++++ MATERIAL PROVIDED
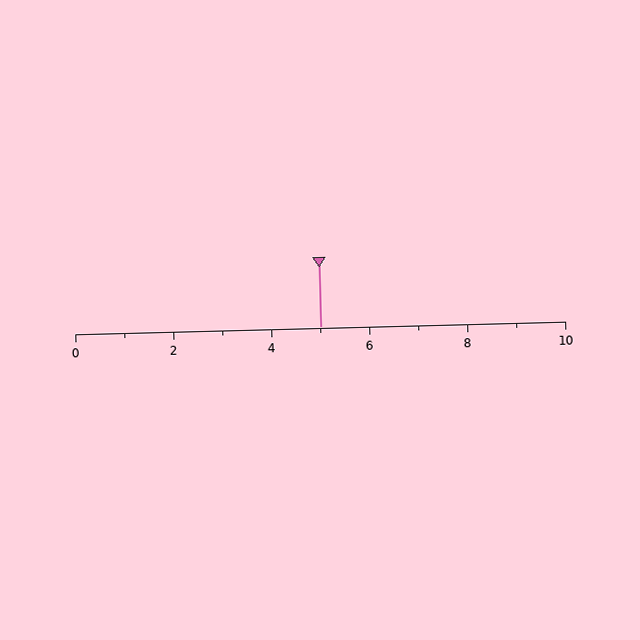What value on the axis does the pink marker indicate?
The marker indicates approximately 5.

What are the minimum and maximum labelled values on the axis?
The axis runs from 0 to 10.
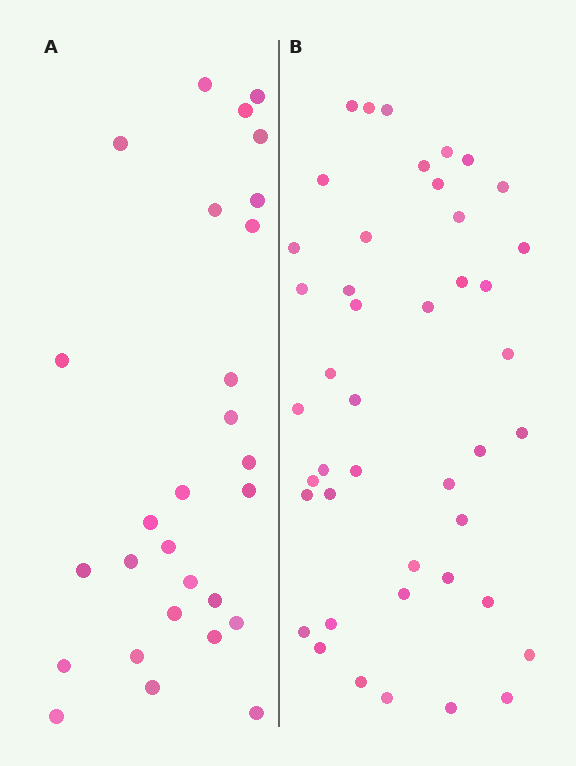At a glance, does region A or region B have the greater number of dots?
Region B (the right region) has more dots.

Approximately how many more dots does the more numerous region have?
Region B has approximately 15 more dots than region A.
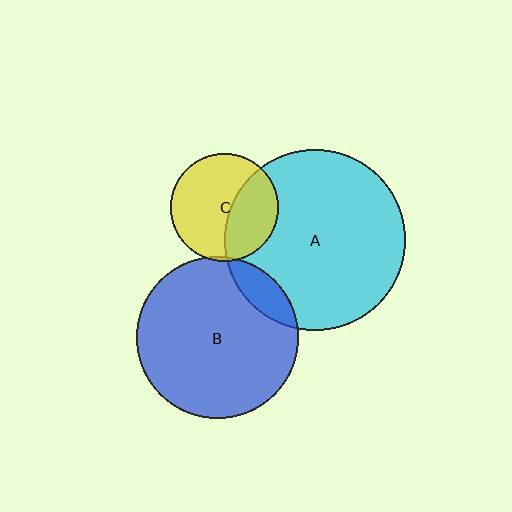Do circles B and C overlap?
Yes.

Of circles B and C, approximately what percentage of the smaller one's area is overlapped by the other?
Approximately 5%.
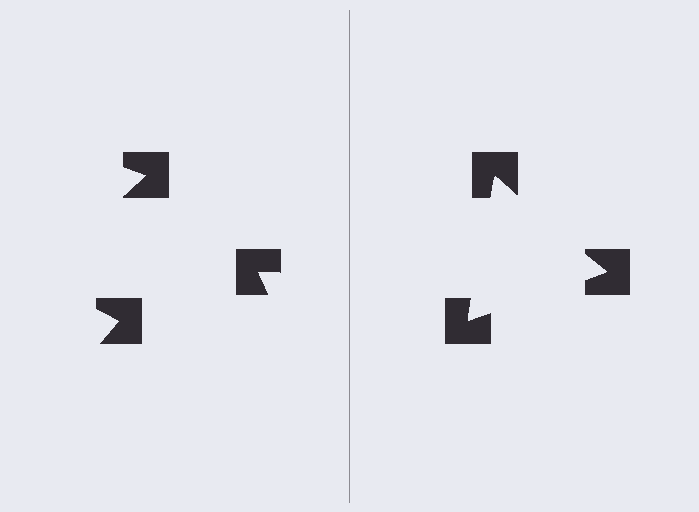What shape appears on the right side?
An illusory triangle.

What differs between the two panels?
The notched squares are positioned identically on both sides; only the wedge orientations differ. On the right they align to a triangle; on the left they are misaligned.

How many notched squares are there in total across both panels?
6 — 3 on each side.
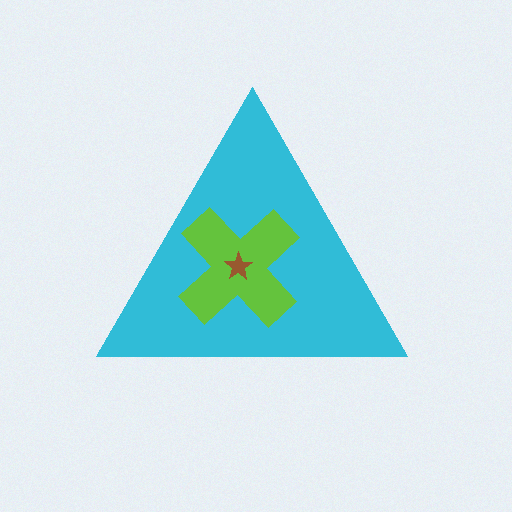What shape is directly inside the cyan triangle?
The lime cross.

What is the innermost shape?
The brown star.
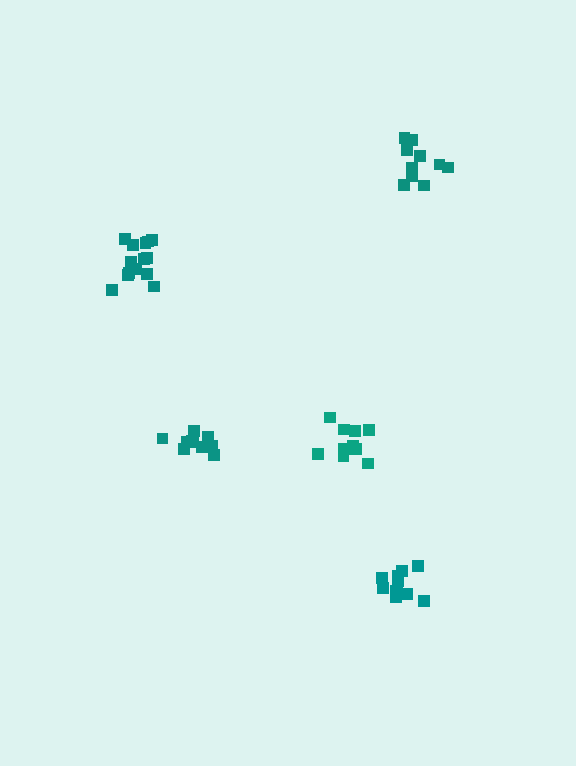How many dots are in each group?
Group 1: 10 dots, Group 2: 10 dots, Group 3: 12 dots, Group 4: 14 dots, Group 5: 10 dots (56 total).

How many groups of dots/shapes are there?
There are 5 groups.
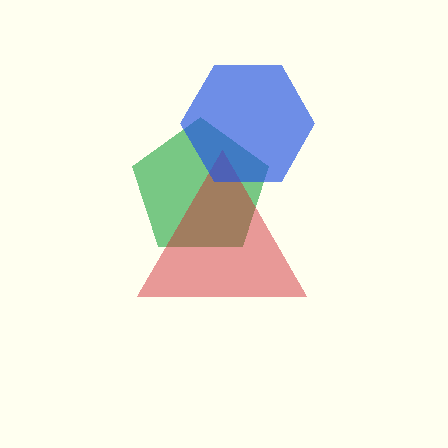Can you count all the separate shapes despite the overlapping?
Yes, there are 3 separate shapes.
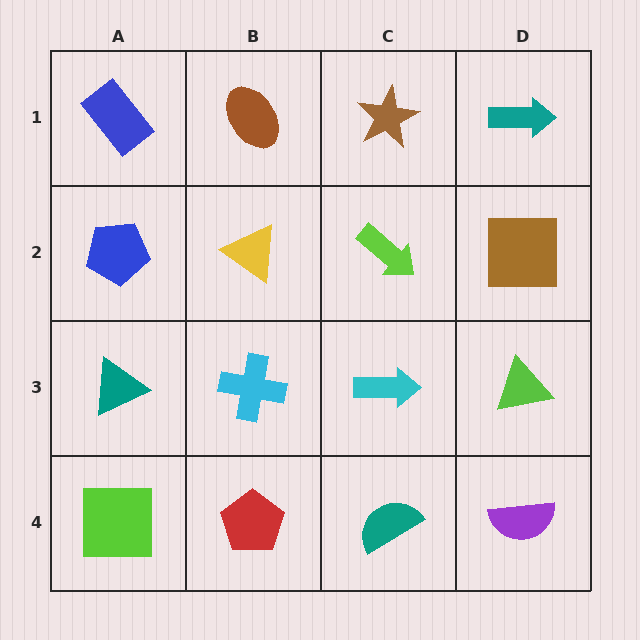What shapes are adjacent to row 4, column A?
A teal triangle (row 3, column A), a red pentagon (row 4, column B).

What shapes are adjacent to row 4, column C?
A cyan arrow (row 3, column C), a red pentagon (row 4, column B), a purple semicircle (row 4, column D).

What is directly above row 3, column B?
A yellow triangle.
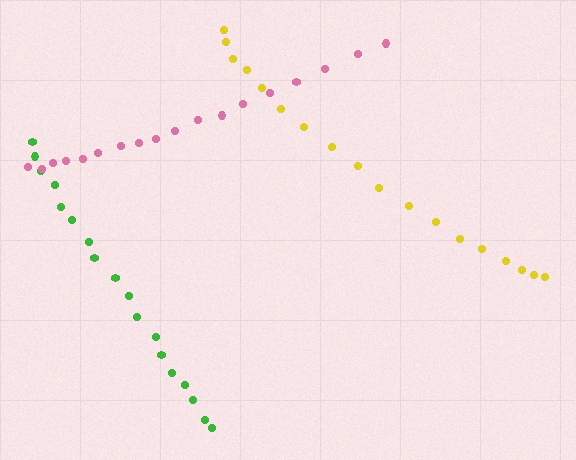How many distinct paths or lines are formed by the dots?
There are 3 distinct paths.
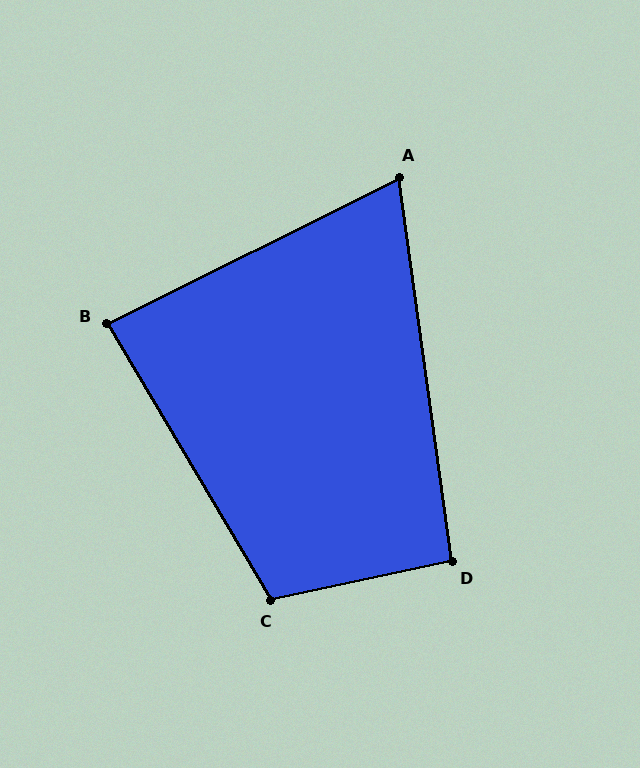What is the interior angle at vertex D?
Approximately 94 degrees (obtuse, close to a right angle).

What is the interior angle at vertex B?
Approximately 86 degrees (acute, close to a right angle).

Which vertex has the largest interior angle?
C, at approximately 109 degrees.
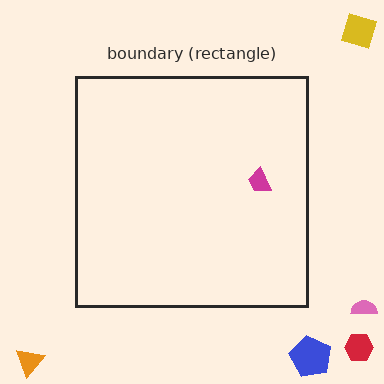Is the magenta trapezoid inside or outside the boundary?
Inside.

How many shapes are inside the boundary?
1 inside, 5 outside.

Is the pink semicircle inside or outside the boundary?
Outside.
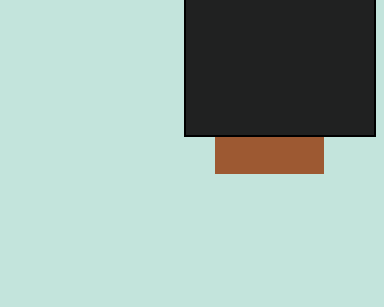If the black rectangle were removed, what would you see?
You would see the complete brown square.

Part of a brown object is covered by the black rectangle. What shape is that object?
It is a square.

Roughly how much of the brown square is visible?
A small part of it is visible (roughly 33%).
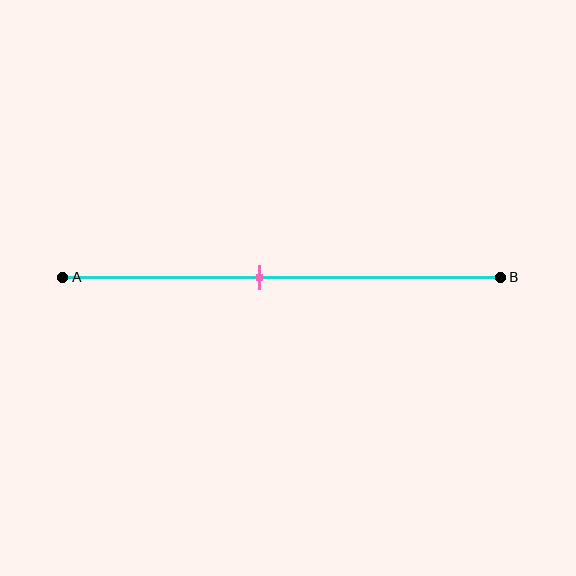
++++++++
§ **WORK TO DO**
Output all of the records exactly as they appear above, but not the pictures.

§ **EXPECTED ANSWER**
What value on the axis does the pink marker indicate?
The marker indicates approximately 5.

What are the minimum and maximum labelled values on the axis?
The axis runs from 0 to 10.
At a glance, does region A or region B have the greater number of dots?
Region B (the right region) has more dots.

Approximately how many more dots does the more numerous region have?
Region B has approximately 15 more dots than region A.
Do circles B and C overlap?
Yes.

Of circles B and C, approximately what percentage of the smaller one's area is overlapped by the other?
Approximately 5%.
What shape appears on the right side?
An illusory triangle.

What differs between the two panels?
The notched squares are positioned identically on both sides; only the wedge orientations differ. On the right they align to a triangle; on the left they are misaligned.

How many notched squares are there in total across both panels?
6 — 3 on each side.
What shape is directly inside the cyan triangle?
The lime cross.

What is the innermost shape?
The brown star.
How many dots are in each group?
Group 1: 10 dots, Group 2: 10 dots, Group 3: 12 dots, Group 4: 14 dots, Group 5: 10 dots (56 total).

How many groups of dots/shapes are there?
There are 5 groups.
Can you count all the separate shapes despite the overlapping?
Yes, there are 3 separate shapes.
What shapes are adjacent to row 4, column A?
A teal triangle (row 3, column A), a red pentagon (row 4, column B).

What shapes are adjacent to row 4, column C?
A cyan arrow (row 3, column C), a red pentagon (row 4, column B), a purple semicircle (row 4, column D).

What is directly above row 3, column B?
A yellow triangle.
How many distinct paths or lines are formed by the dots?
There are 3 distinct paths.
What is the interior angle at vertex D?
Approximately 94 degrees (obtuse, close to a right angle).

What is the interior angle at vertex B?
Approximately 86 degrees (acute, close to a right angle).

Which vertex has the largest interior angle?
C, at approximately 109 degrees.
Is the magenta trapezoid inside or outside the boundary?
Inside.

How many shapes are inside the boundary?
1 inside, 5 outside.

Is the pink semicircle inside or outside the boundary?
Outside.
If the black rectangle were removed, what would you see?
You would see the complete brown square.

Part of a brown object is covered by the black rectangle. What shape is that object?
It is a square.

Roughly how much of the brown square is visible?
A small part of it is visible (roughly 33%).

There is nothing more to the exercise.